# [What to do]
Skip every image and restate the data word for word.
#### Dataset
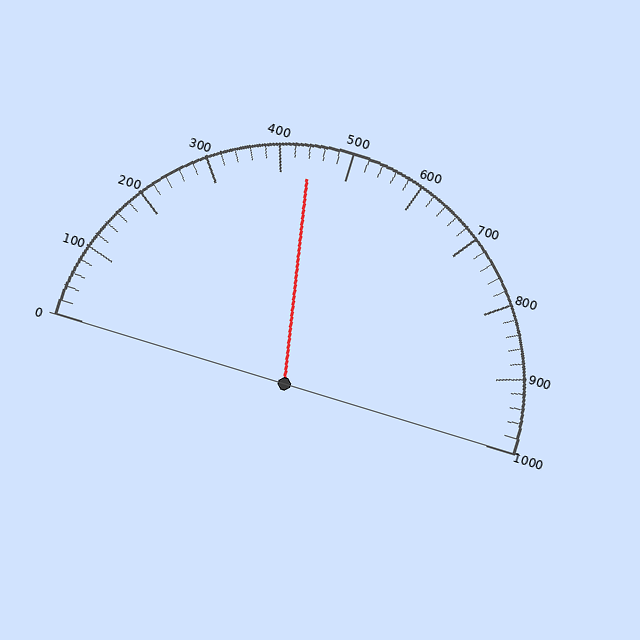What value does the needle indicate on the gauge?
The needle indicates approximately 440.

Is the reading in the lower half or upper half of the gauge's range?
The reading is in the lower half of the range (0 to 1000).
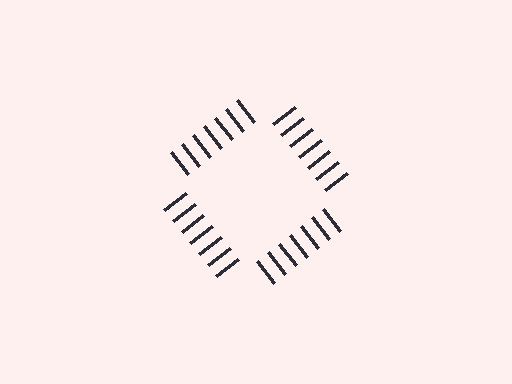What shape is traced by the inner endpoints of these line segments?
An illusory square — the line segments terminate on its edges but no continuous stroke is drawn.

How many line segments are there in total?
28 — 7 along each of the 4 edges.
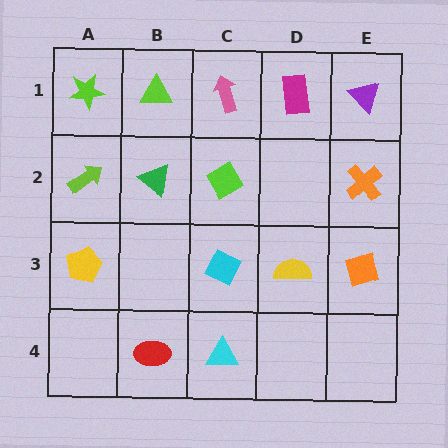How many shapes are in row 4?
2 shapes.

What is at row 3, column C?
A cyan diamond.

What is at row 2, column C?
A lime diamond.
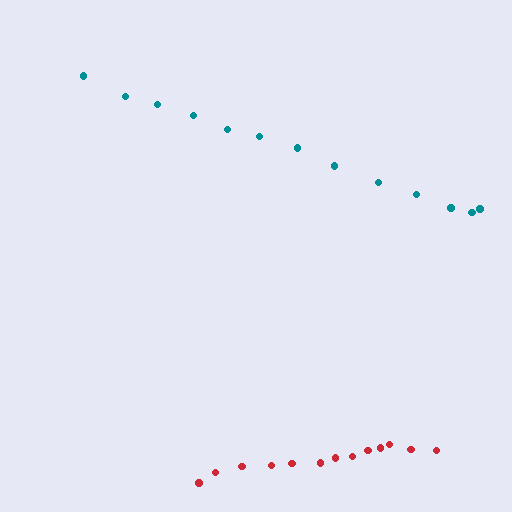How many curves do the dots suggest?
########
# [Expected answer]
What value does the needle indicate on the gauge?
The needle indicates approximately 440.

Is the reading in the lower half or upper half of the gauge's range?
The reading is in the lower half of the range (0 to 1000).
What shape is traced by the inner endpoints of these line segments?
An illusory square — the line segments terminate on its edges but no continuous stroke is drawn.

How many line segments are there in total?
28 — 7 along each of the 4 edges.
How many shapes are in row 4?
2 shapes.

What is at row 3, column C?
A cyan diamond.

What is at row 2, column C?
A lime diamond.
How many curves do the dots suggest?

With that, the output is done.